> THE PROBLEM
The material below holds pictures; leave them out and reproduce exactly the lines from the one with "Is the brown" through the one with "What color is the cell at row 1, column C?", inclusive.

Dataset entries on geometric forms
## START

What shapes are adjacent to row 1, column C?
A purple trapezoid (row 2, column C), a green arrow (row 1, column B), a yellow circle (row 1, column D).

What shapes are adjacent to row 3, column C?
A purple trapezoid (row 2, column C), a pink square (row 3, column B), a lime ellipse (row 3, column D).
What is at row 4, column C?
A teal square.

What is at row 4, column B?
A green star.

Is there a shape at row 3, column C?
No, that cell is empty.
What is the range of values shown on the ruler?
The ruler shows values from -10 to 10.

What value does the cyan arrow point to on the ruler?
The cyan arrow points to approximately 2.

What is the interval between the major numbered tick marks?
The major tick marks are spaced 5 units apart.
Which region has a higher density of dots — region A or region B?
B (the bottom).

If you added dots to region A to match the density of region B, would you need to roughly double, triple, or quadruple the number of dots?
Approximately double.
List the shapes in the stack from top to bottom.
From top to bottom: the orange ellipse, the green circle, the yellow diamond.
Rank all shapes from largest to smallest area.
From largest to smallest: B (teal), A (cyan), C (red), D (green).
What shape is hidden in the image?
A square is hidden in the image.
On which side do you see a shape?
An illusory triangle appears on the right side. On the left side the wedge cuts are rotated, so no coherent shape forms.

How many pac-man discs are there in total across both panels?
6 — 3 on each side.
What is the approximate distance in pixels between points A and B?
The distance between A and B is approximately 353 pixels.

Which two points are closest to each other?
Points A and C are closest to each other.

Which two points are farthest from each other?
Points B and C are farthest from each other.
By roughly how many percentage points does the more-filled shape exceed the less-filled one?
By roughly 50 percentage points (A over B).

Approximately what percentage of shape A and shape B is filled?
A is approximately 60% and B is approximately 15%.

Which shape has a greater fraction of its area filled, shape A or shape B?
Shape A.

## END
## START

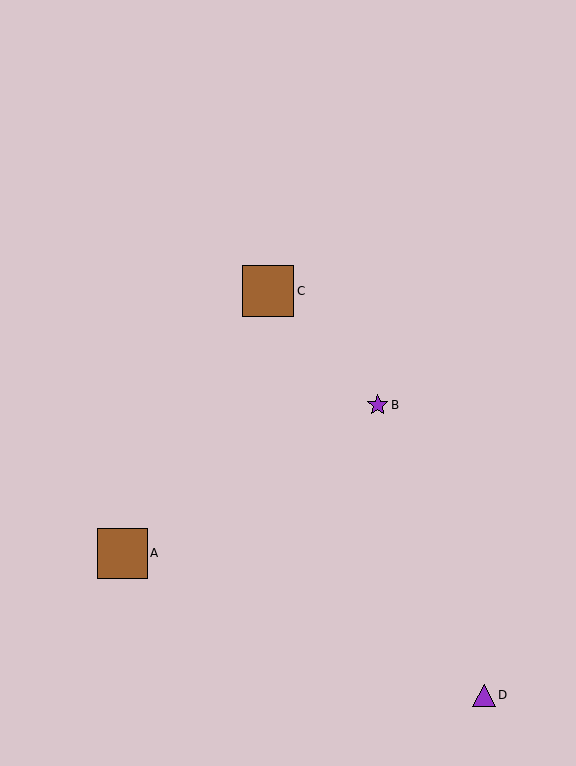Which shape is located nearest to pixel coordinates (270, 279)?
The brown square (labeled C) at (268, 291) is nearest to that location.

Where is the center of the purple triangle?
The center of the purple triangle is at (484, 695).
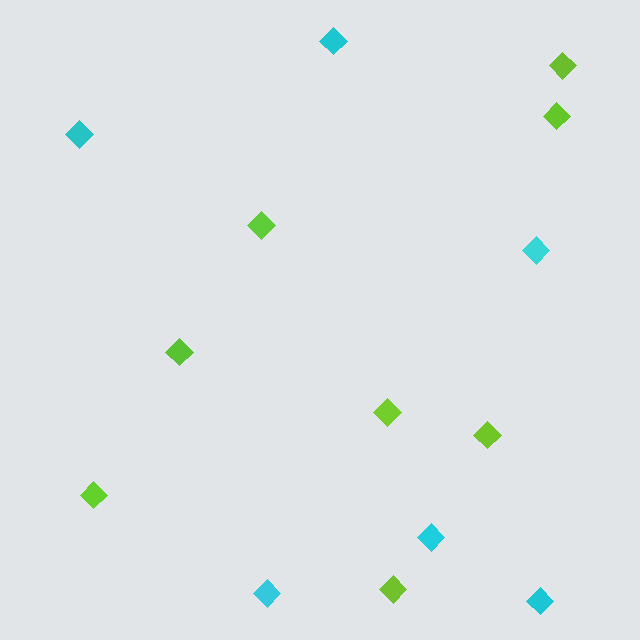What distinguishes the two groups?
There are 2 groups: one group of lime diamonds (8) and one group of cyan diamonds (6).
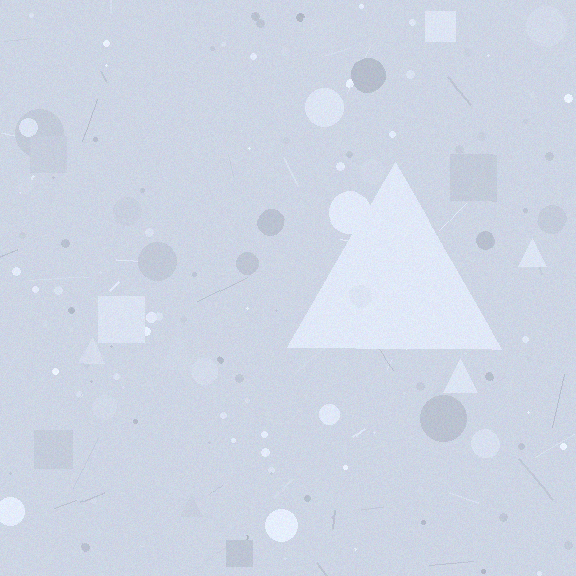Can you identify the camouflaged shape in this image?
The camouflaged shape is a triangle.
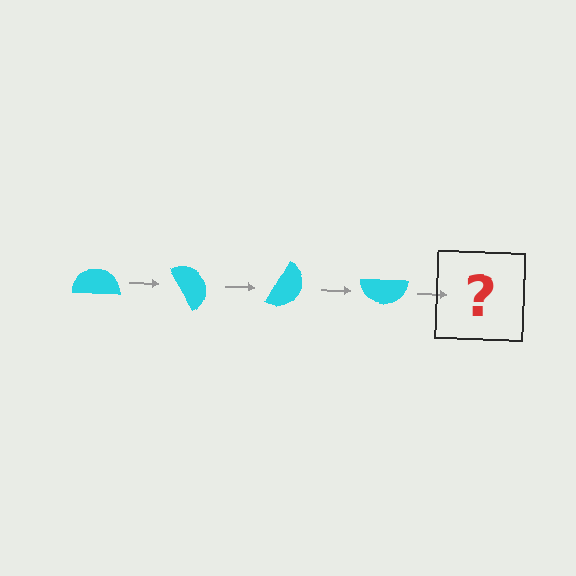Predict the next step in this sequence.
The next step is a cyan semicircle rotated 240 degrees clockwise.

## END
## START

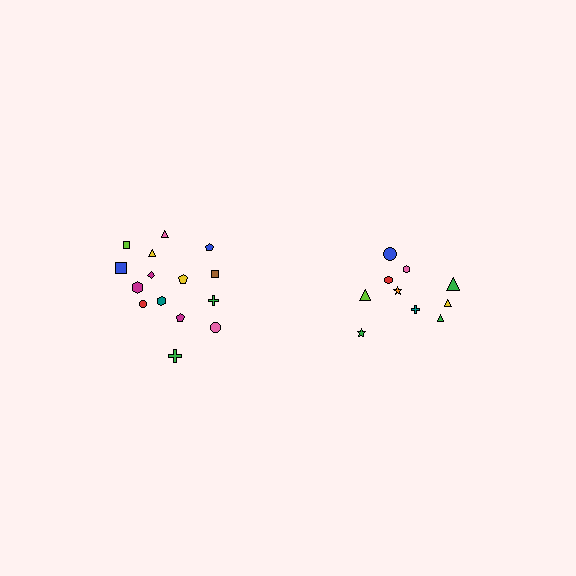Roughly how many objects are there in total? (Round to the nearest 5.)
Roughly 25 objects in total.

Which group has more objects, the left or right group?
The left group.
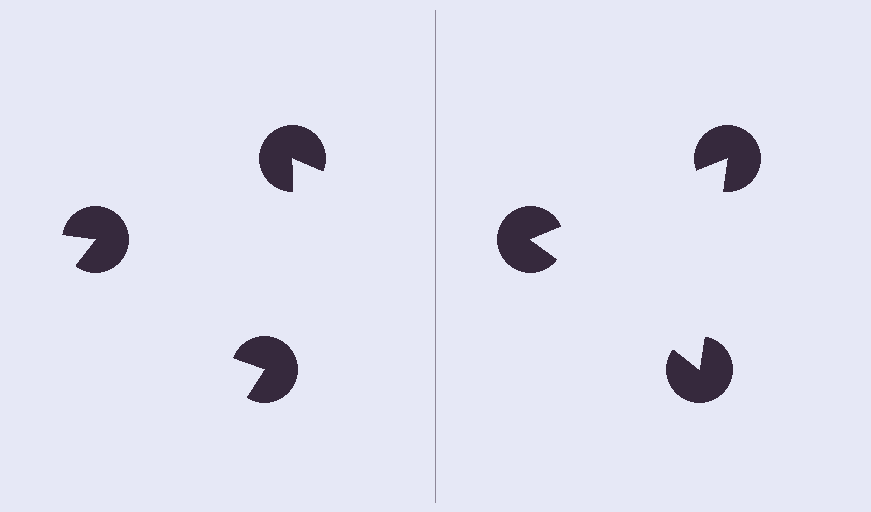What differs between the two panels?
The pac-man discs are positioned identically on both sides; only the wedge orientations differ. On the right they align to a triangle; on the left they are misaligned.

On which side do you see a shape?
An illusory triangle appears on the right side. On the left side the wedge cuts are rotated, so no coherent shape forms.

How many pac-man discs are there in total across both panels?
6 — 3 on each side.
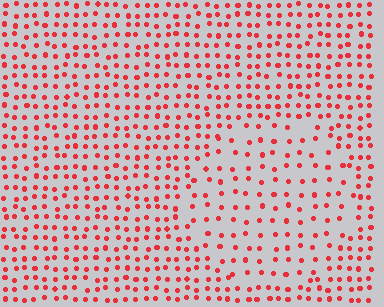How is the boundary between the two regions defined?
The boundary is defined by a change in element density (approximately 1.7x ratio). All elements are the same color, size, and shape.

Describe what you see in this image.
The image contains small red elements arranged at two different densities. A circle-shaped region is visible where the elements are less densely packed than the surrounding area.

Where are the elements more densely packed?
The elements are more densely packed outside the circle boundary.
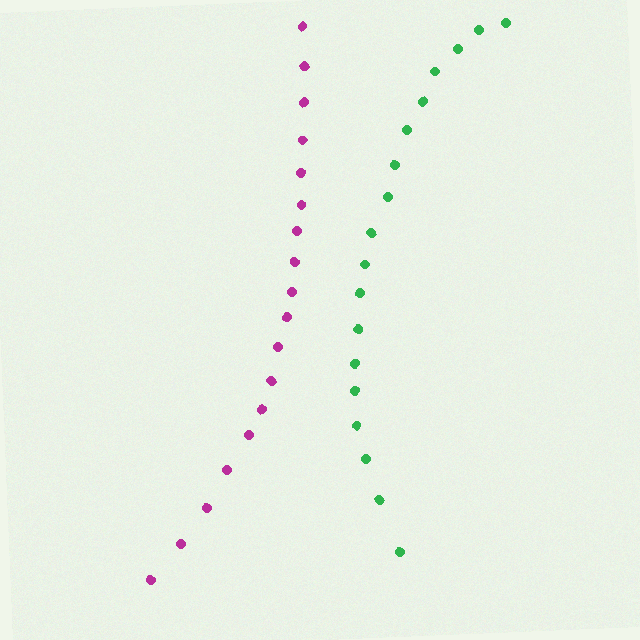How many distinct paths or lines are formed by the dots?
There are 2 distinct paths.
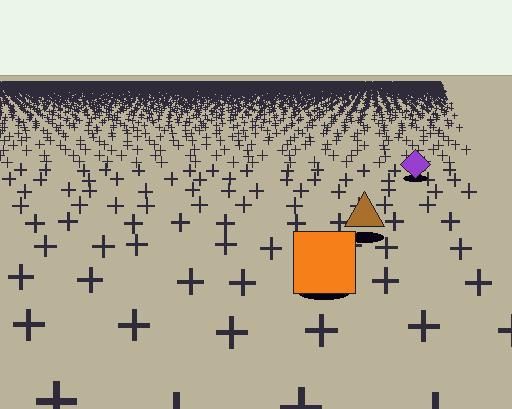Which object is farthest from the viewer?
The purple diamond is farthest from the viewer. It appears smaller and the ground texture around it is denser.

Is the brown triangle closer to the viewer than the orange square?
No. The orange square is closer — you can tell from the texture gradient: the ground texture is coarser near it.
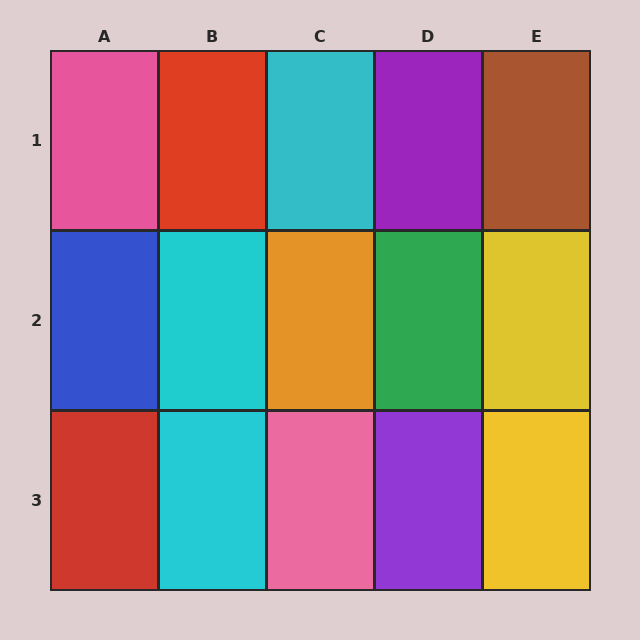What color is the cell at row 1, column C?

## END

> ANSWER TO THE EXERCISE
Is the brown triangle closer to the viewer than the orange square?
No. The orange square is closer — you can tell from the texture gradient: the ground texture is coarser near it.
What color is the cell at row 1, column C?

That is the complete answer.